What is required
Your task is to repeat the entries underneath exactly, minus the pictures.

Geometry question dataset rows

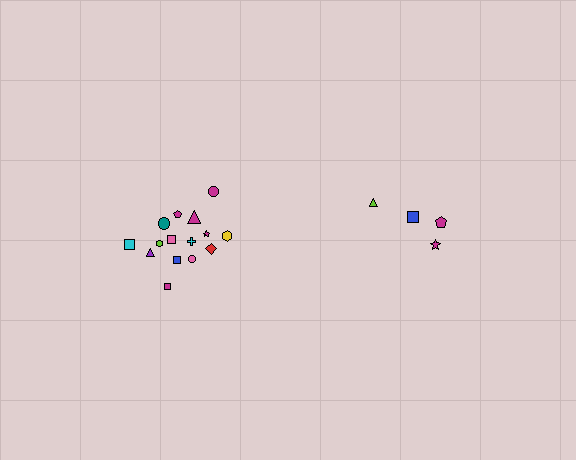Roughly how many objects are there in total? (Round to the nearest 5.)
Roughly 20 objects in total.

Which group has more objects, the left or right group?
The left group.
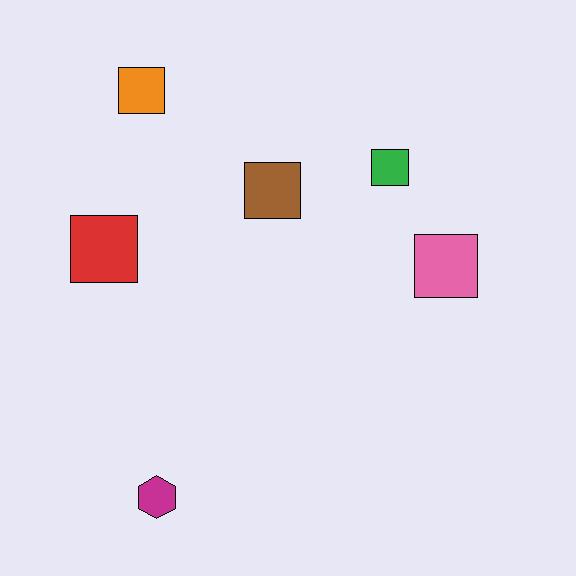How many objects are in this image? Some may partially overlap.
There are 6 objects.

Written reply
Roughly how many objects are there in total? (Round to the nearest 5.)
Roughly 20 objects in total.

Which group has more objects, the left or right group?
The left group.
How many objects are in this image? Some may partially overlap.
There are 6 objects.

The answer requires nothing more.